AIM: Restate word for word the lines beginning at the one that contains "Compared to region" and ending at the one that contains "Is the green"; include both and nothing else.

SUPPLIED RECORDS:
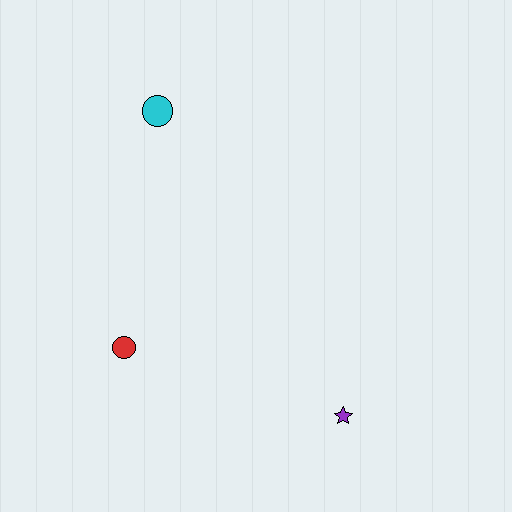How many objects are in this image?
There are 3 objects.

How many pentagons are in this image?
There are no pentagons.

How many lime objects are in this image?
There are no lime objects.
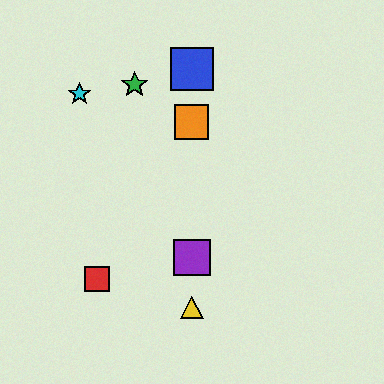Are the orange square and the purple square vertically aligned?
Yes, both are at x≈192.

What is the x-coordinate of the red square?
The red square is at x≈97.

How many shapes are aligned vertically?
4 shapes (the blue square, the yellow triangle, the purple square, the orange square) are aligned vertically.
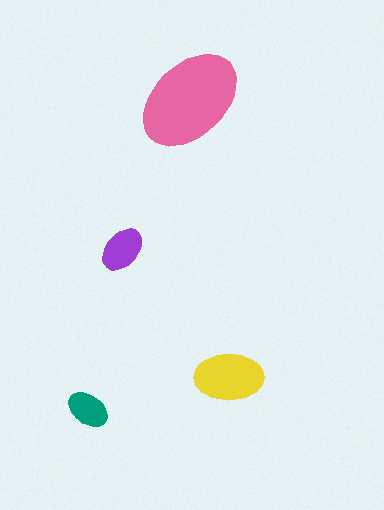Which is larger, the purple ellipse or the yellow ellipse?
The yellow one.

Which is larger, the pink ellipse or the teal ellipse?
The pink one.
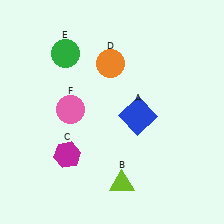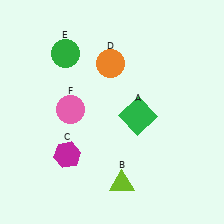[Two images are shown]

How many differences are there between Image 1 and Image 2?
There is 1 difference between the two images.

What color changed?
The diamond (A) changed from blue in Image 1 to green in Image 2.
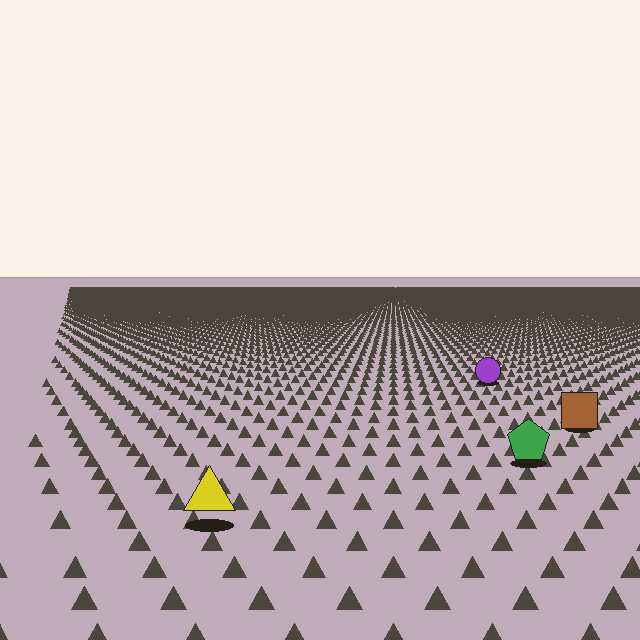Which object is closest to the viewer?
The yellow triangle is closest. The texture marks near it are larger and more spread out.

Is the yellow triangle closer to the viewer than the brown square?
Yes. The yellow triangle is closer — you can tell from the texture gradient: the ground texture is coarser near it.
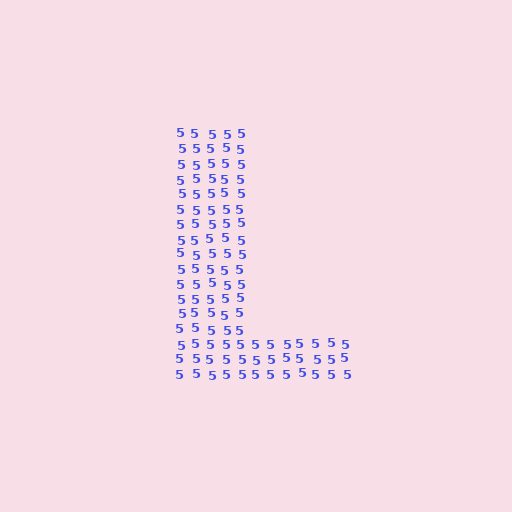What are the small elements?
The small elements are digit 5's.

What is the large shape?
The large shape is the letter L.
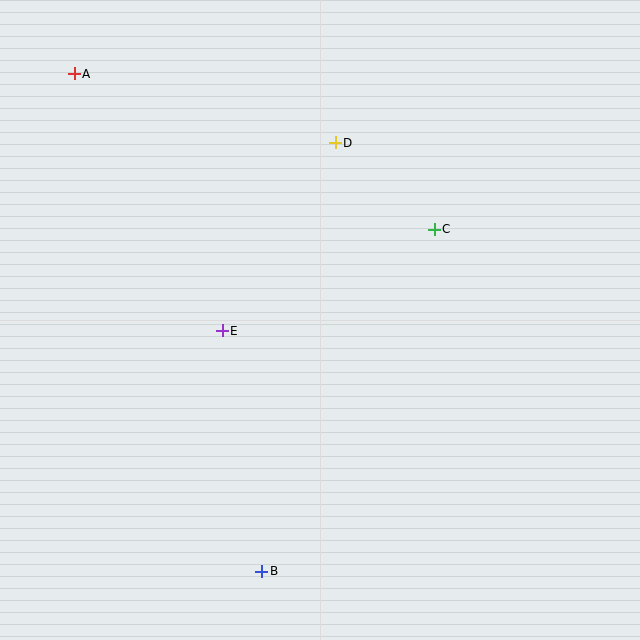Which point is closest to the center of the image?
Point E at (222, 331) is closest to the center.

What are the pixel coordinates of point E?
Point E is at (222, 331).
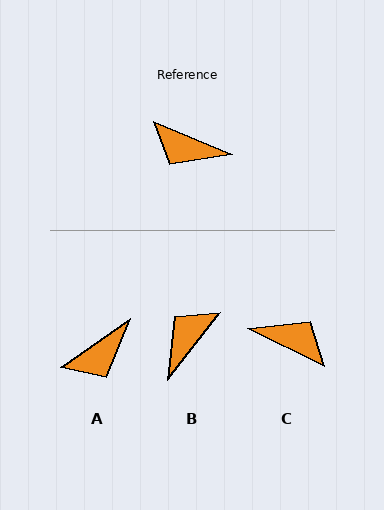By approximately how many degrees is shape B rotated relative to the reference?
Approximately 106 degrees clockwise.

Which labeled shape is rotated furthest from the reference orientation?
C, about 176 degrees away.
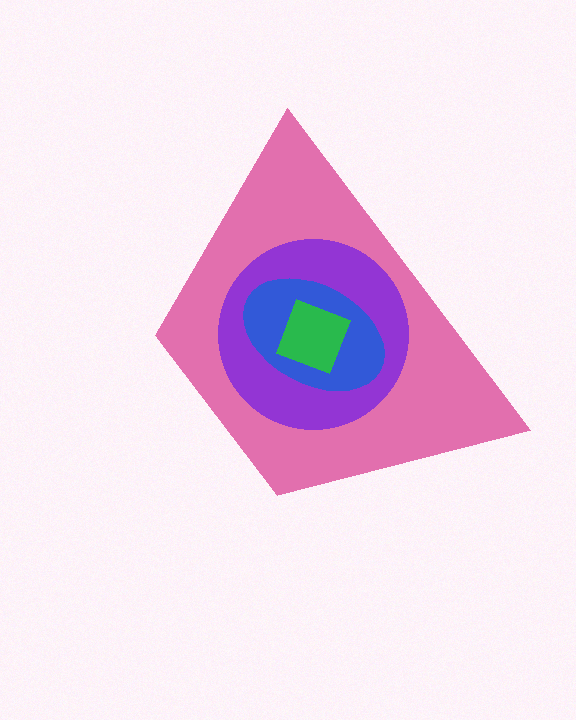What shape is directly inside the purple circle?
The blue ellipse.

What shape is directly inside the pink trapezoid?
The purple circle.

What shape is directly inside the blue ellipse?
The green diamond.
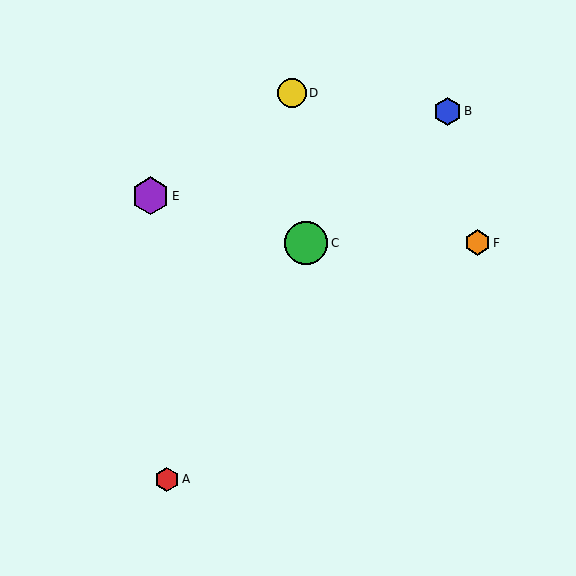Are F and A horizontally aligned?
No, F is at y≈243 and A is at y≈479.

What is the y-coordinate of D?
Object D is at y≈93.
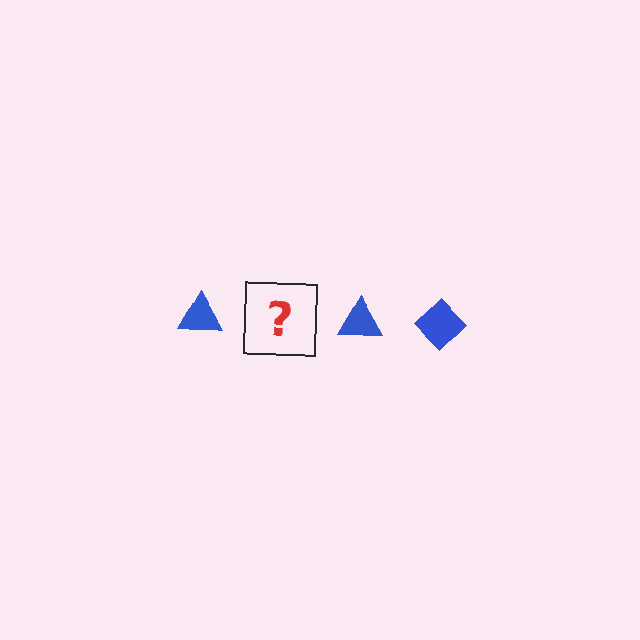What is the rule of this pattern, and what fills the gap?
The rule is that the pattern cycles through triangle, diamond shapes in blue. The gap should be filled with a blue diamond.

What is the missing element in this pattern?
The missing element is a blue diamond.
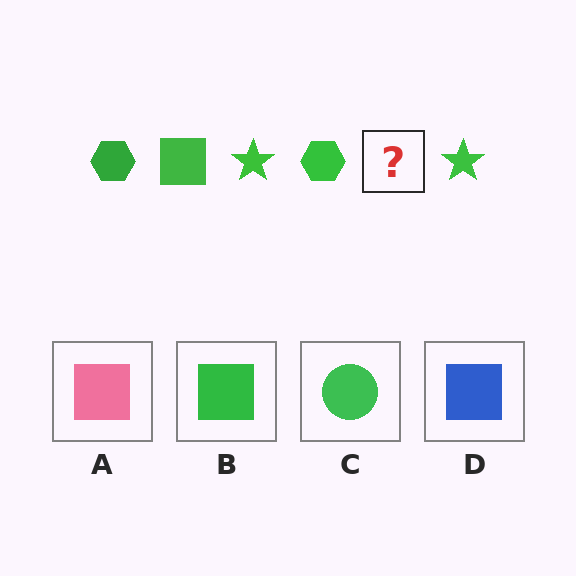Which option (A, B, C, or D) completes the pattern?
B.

--

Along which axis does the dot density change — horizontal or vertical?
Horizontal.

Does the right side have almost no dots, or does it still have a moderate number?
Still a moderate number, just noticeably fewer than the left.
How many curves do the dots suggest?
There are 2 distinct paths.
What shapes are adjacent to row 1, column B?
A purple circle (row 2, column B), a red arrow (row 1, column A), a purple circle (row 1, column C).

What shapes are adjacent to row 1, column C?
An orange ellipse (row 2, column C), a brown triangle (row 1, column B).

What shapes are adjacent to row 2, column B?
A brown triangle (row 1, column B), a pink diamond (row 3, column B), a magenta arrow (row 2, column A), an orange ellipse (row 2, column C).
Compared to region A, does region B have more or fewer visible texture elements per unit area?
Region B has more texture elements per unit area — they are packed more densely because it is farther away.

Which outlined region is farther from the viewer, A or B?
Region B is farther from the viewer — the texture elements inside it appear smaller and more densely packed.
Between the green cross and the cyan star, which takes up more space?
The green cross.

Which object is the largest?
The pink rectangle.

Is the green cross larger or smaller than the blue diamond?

==

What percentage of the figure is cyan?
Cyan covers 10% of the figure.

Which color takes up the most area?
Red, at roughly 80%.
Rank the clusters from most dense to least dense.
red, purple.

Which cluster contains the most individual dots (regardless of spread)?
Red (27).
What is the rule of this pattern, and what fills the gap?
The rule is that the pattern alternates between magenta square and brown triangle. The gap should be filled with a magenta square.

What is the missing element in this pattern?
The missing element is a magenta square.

COMPLETE RESPONSE:
Compared to region A, does region B have more or fewer visible texture elements per unit area?
Region B has more texture elements per unit area — they are packed more densely because it is farther away.

Which outlined region is farther from the viewer, A or B?
Region B is farther from the viewer — the texture elements inside it appear smaller and more densely packed.
Between the green cross and the cyan star, which takes up more space?
The green cross.

Which object is the largest?
The pink rectangle.

Is the green cross larger or smaller than the blue diamond?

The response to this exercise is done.